-- begin Exercise inputs --

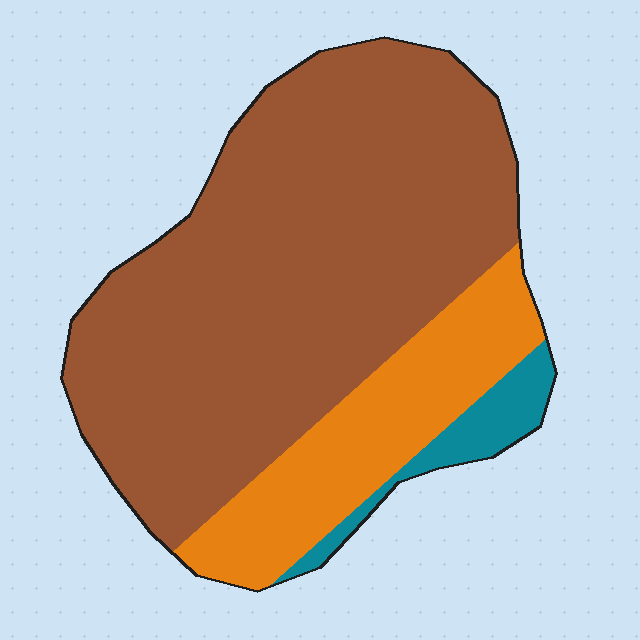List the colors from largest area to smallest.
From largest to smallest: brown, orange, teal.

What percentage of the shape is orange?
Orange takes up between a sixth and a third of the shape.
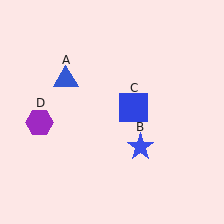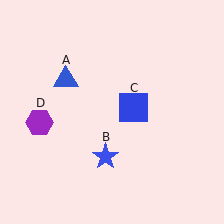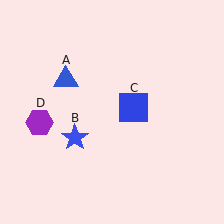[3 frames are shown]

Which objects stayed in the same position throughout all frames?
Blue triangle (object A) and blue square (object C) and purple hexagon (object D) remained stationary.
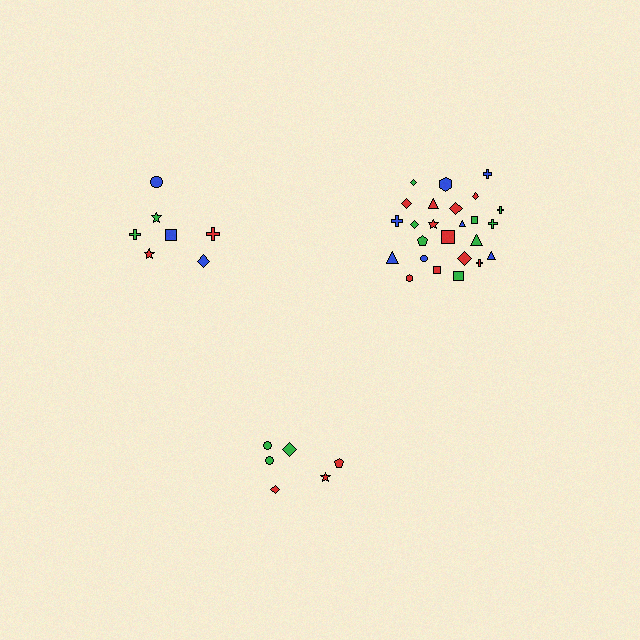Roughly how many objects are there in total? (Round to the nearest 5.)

-- end Exercise inputs --
-- begin Exercise inputs --

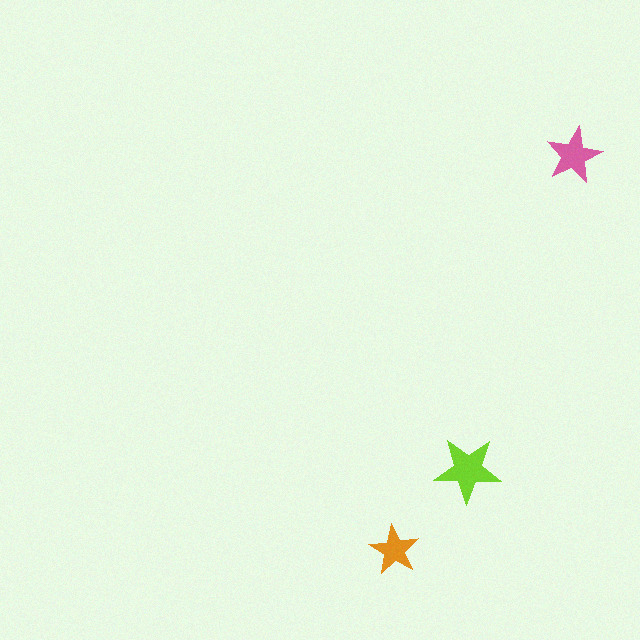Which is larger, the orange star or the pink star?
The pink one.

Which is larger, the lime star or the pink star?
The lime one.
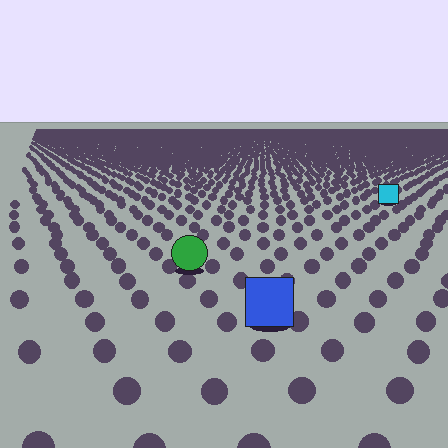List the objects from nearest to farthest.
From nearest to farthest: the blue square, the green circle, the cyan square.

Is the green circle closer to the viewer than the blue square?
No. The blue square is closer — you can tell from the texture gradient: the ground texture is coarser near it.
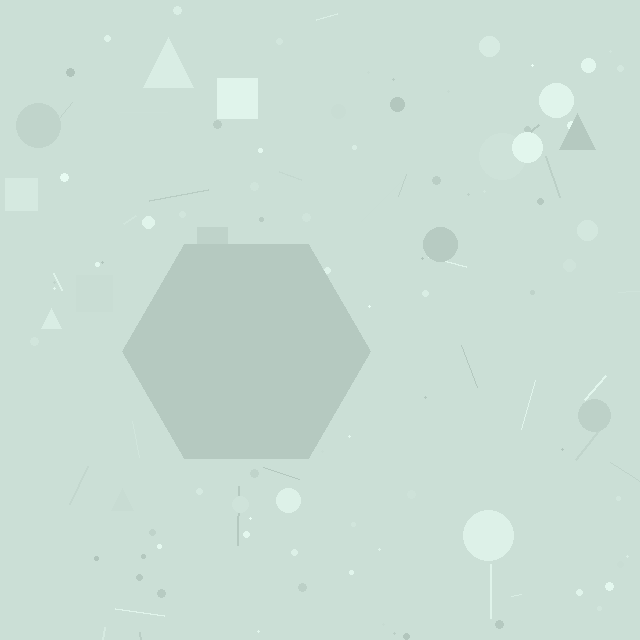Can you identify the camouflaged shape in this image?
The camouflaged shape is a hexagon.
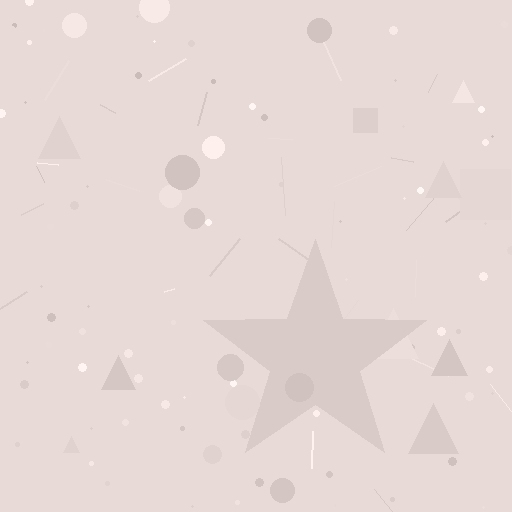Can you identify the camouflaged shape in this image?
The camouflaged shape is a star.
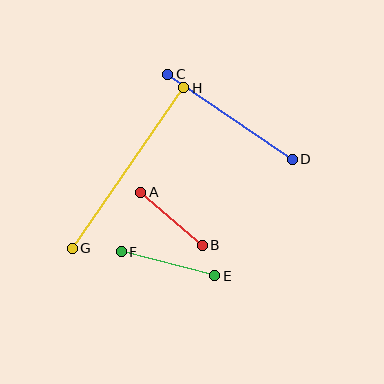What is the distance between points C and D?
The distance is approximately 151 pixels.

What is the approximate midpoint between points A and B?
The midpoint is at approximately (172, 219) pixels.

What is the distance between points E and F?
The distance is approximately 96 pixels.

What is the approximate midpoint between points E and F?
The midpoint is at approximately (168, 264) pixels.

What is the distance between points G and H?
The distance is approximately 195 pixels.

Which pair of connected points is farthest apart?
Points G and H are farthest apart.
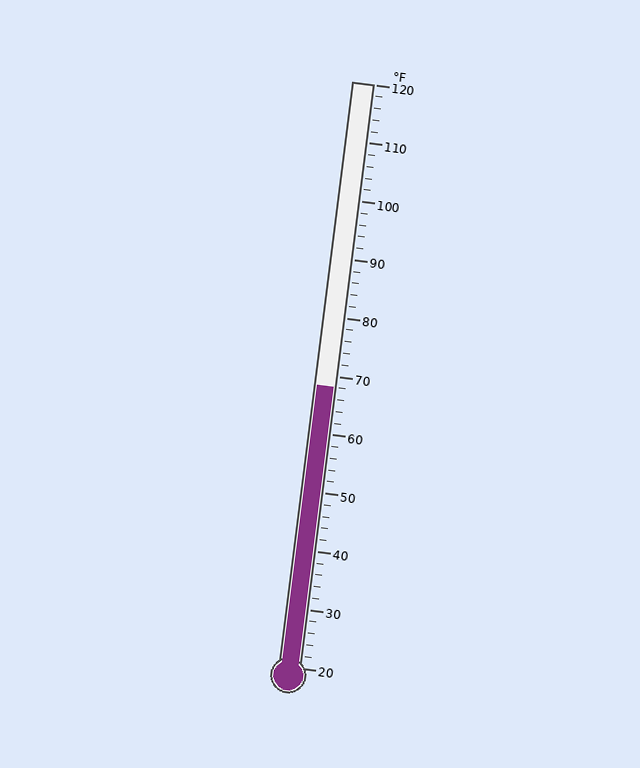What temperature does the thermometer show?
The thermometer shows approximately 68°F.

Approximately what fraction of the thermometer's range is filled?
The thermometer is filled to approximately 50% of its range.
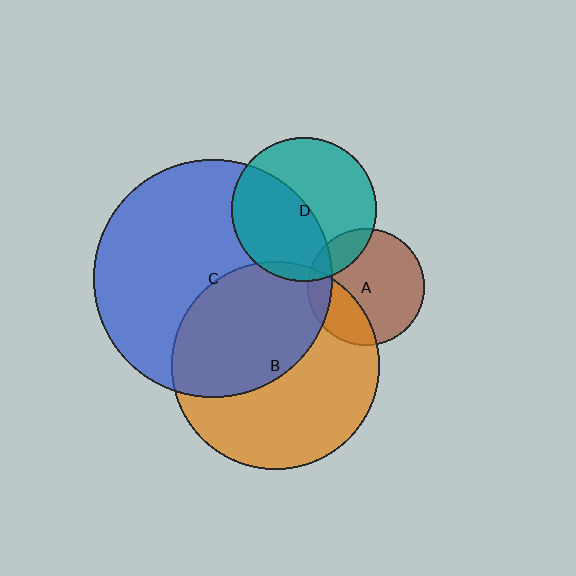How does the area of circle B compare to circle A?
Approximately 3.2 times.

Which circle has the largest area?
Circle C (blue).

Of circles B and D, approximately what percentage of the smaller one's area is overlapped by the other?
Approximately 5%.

-- end Exercise inputs --

§ **Exercise brief**: Copy only the lines above from the one containing "List the colors" through the one containing "Roughly how many", both included. Leave out the pictures.

§ **Answer below**:
List the colors from largest area to smallest.
From largest to smallest: brown, orange, teal.

What percentage of the shape is orange?
Orange takes up between a sixth and a third of the shape.
[3 frames are shown]

Which objects stayed in the same position throughout all frames?
Blue triangle (object A) and blue square (object C) and purple hexagon (object D) remained stationary.
Roughly how many objects are there in total? (Round to the nearest 5.)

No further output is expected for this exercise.